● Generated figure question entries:
--------
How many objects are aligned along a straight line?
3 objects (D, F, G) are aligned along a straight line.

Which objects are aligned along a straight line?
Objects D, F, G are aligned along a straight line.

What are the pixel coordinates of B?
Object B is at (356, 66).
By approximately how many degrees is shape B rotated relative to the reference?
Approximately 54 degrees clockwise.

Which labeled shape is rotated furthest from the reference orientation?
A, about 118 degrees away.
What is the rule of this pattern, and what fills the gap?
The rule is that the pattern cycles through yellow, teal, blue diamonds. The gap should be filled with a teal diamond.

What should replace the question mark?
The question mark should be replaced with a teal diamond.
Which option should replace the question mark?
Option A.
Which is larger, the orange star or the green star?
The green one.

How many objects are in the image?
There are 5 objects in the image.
--------
Exactly and only the lines from the one containing "Which option should" through the end of the material are to be reproduced, both ends included.

Which option should replace the question mark?
Option A.
Which is larger, the orange star or the green star?
The green one.

How many objects are in the image?
There are 5 objects in the image.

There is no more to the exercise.